* **What you should do**
Below are records to transcribe exactly, without their pictures.

* **Data to process**
____________

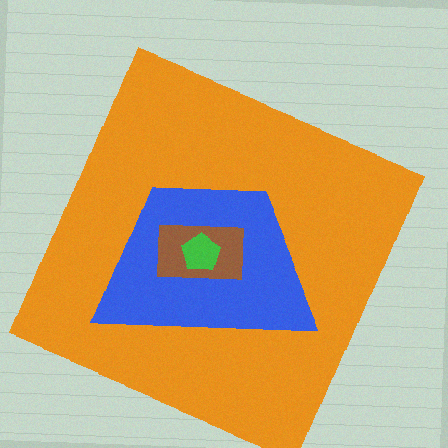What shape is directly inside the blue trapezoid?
The brown rectangle.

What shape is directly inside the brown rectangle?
The green pentagon.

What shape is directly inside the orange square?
The blue trapezoid.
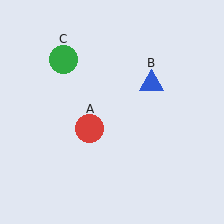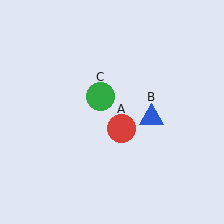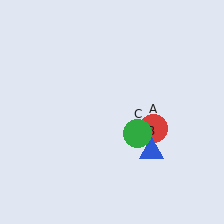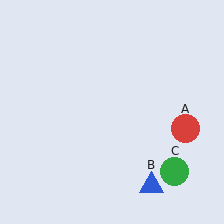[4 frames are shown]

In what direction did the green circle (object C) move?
The green circle (object C) moved down and to the right.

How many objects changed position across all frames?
3 objects changed position: red circle (object A), blue triangle (object B), green circle (object C).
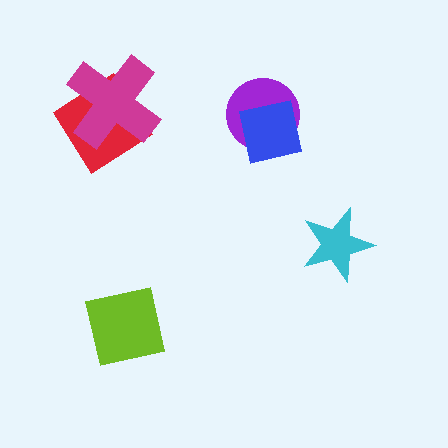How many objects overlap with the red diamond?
1 object overlaps with the red diamond.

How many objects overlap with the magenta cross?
1 object overlaps with the magenta cross.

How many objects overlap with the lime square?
0 objects overlap with the lime square.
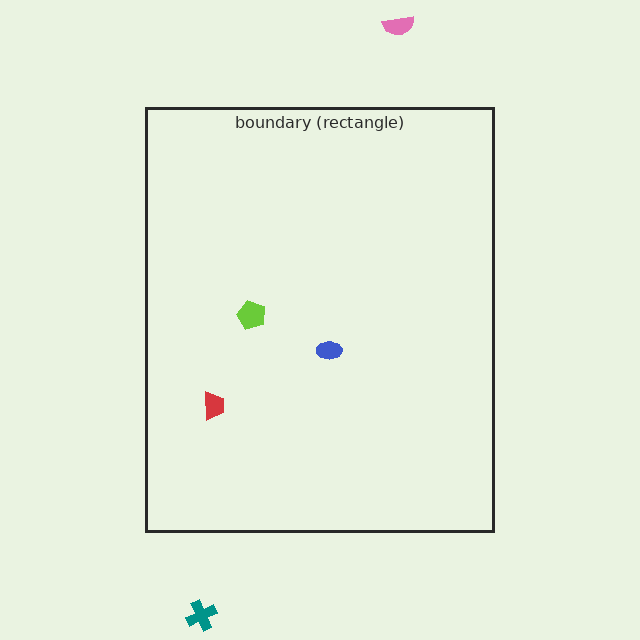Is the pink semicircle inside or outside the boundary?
Outside.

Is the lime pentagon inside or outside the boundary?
Inside.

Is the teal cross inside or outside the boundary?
Outside.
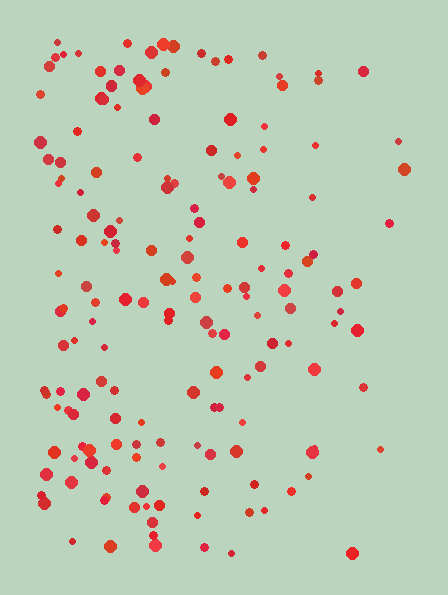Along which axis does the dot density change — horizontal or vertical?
Horizontal.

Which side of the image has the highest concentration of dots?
The left.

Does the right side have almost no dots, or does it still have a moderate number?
Still a moderate number, just noticeably fewer than the left.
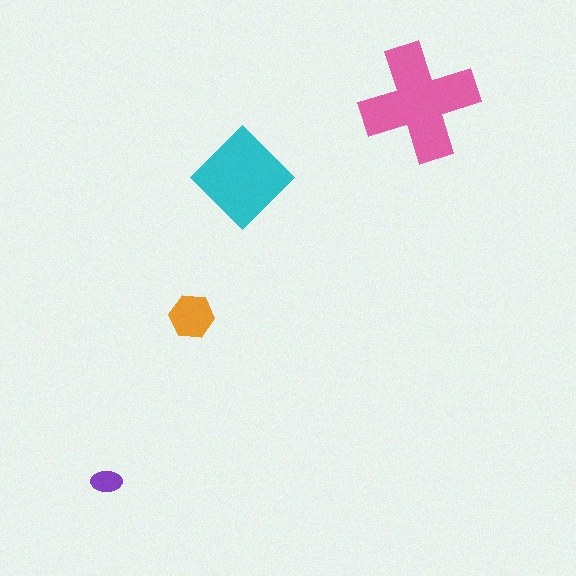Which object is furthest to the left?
The purple ellipse is leftmost.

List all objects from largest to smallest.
The pink cross, the cyan diamond, the orange hexagon, the purple ellipse.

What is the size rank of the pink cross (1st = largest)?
1st.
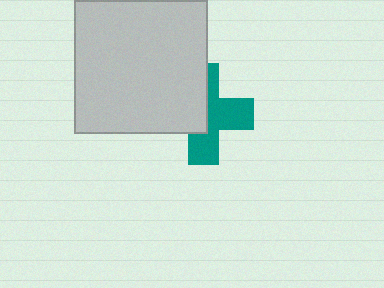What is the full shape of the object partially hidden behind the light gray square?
The partially hidden object is a teal cross.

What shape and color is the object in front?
The object in front is a light gray square.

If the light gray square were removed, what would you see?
You would see the complete teal cross.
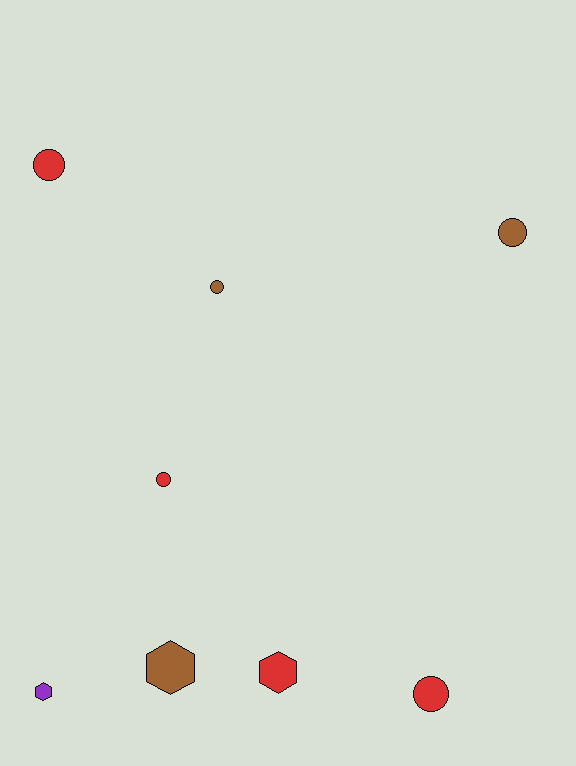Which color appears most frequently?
Red, with 4 objects.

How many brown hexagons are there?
There is 1 brown hexagon.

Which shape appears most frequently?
Circle, with 5 objects.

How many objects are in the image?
There are 8 objects.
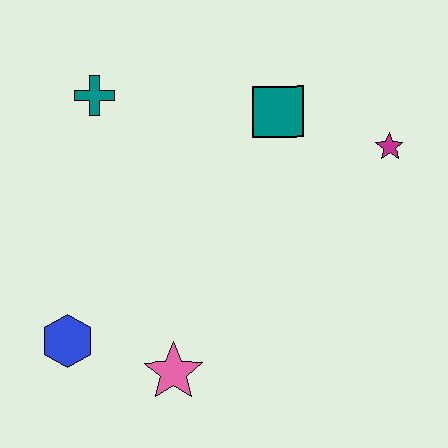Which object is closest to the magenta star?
The teal square is closest to the magenta star.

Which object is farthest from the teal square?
The blue hexagon is farthest from the teal square.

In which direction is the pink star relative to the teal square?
The pink star is below the teal square.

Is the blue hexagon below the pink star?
No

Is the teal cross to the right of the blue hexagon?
Yes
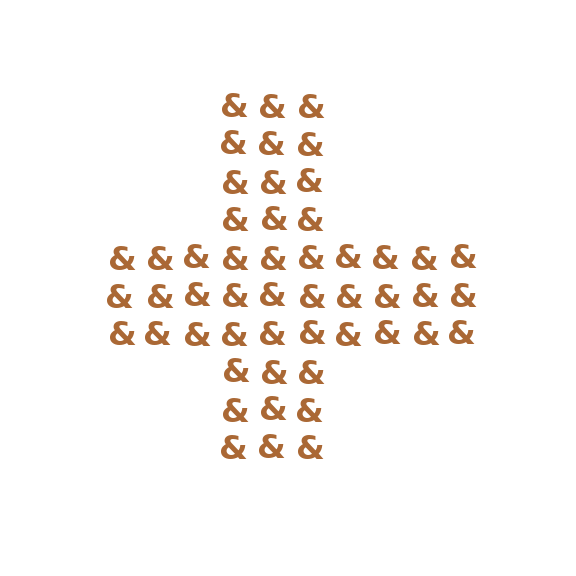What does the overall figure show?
The overall figure shows a cross.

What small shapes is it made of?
It is made of small ampersands.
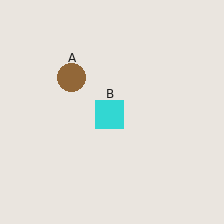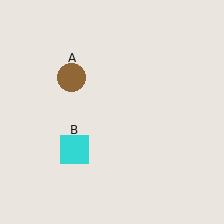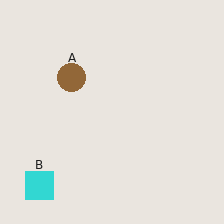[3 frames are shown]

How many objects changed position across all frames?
1 object changed position: cyan square (object B).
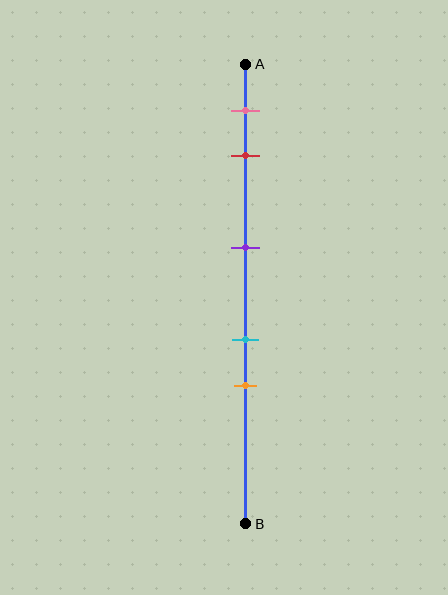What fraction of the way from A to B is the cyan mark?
The cyan mark is approximately 60% (0.6) of the way from A to B.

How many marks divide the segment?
There are 5 marks dividing the segment.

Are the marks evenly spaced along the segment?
No, the marks are not evenly spaced.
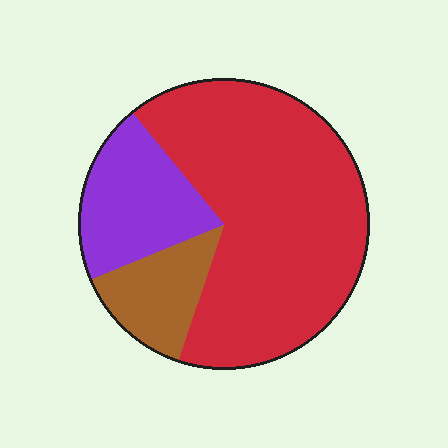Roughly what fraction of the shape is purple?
Purple takes up about one fifth (1/5) of the shape.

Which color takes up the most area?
Red, at roughly 65%.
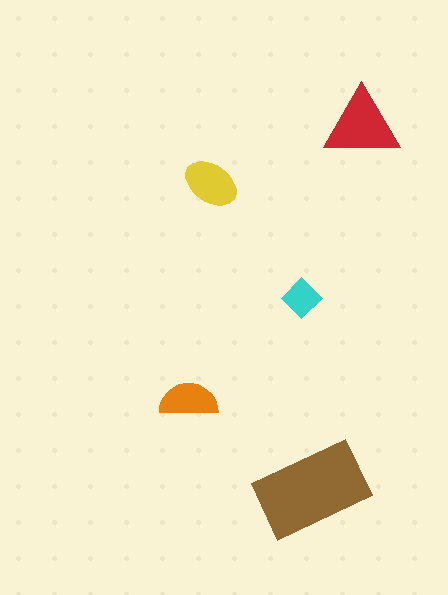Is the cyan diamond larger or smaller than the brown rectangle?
Smaller.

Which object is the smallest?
The cyan diamond.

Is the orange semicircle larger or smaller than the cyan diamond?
Larger.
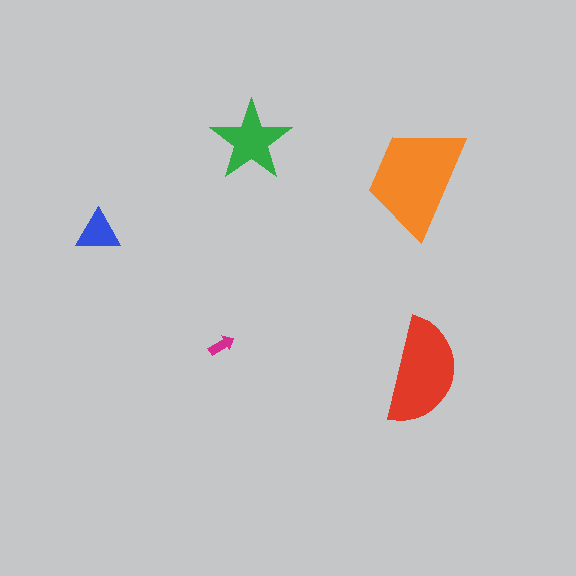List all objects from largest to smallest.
The orange trapezoid, the red semicircle, the green star, the blue triangle, the magenta arrow.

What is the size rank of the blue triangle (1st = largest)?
4th.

____________

* **Completed exercise**
What shape is directly inside the blue trapezoid?
The brown rectangle.

What shape is directly inside the brown rectangle?
The green pentagon.

What shape is directly inside the orange square?
The blue trapezoid.
[4 frames are shown]

In what direction did the green circle (object C) move?
The green circle (object C) moved down and to the right.

How many objects changed position across all frames?
3 objects changed position: red circle (object A), blue triangle (object B), green circle (object C).
How many objects overlap with the red diamond?
1 object overlaps with the red diamond.

How many objects overlap with the magenta cross?
1 object overlaps with the magenta cross.

How many objects overlap with the lime square?
0 objects overlap with the lime square.
Is the pink semicircle inside or outside the boundary?
Outside.

Is the lime pentagon inside or outside the boundary?
Inside.

Is the teal cross inside or outside the boundary?
Outside.
Along which axis does the dot density change — horizontal or vertical?
Horizontal.

Which side of the image has the highest concentration of dots?
The left.

Does the right side have almost no dots, or does it still have a moderate number?
Still a moderate number, just noticeably fewer than the left.
Which object is furthest to the left?
The purple ellipse is leftmost.

List all objects from largest to smallest.
The pink cross, the cyan diamond, the orange hexagon, the purple ellipse.

What is the size rank of the pink cross (1st = largest)?
1st.
What is the full shape of the object partially hidden behind the light gray square?
The partially hidden object is a teal cross.

What shape and color is the object in front?
The object in front is a light gray square.

If the light gray square were removed, what would you see?
You would see the complete teal cross.
Which color appears most frequently?
Red, with 4 objects.

How many brown hexagons are there?
There is 1 brown hexagon.

Which shape appears most frequently?
Circle, with 5 objects.

How many objects are in the image?
There are 8 objects.
Which object is closest to the magenta star?
The teal square is closest to the magenta star.

Which object is farthest from the teal square?
The blue hexagon is farthest from the teal square.

In which direction is the pink star relative to the teal square?
The pink star is below the teal square.

Is the blue hexagon below the pink star?
No

Is the teal cross to the right of the blue hexagon?
Yes
What does the overall figure show?
The overall figure shows a cross.

What small shapes is it made of?
It is made of small ampersands.
[3 frames are shown]

How many objects changed position across all frames?
1 object changed position: cyan square (object B).
What fraction of the way from A to B is the cyan mark?
The cyan mark is approximately 60% (0.6) of the way from A to B.

How many marks divide the segment?
There are 5 marks dividing the segment.

Are the marks evenly spaced along the segment?
No, the marks are not evenly spaced.
Roughly what fraction of the shape is purple?
Purple takes up about one fifth (1/5) of the shape.

Which color takes up the most area?
Red, at roughly 65%.
Is the cyan diamond larger or smaller than the brown rectangle?
Smaller.

Which object is the smallest?
The cyan diamond.

Is the orange semicircle larger or smaller than the cyan diamond?
Larger.
List all objects from largest to smallest.
The orange trapezoid, the red semicircle, the green star, the blue triangle, the magenta arrow.

What is the size rank of the blue triangle (1st = largest)?
4th.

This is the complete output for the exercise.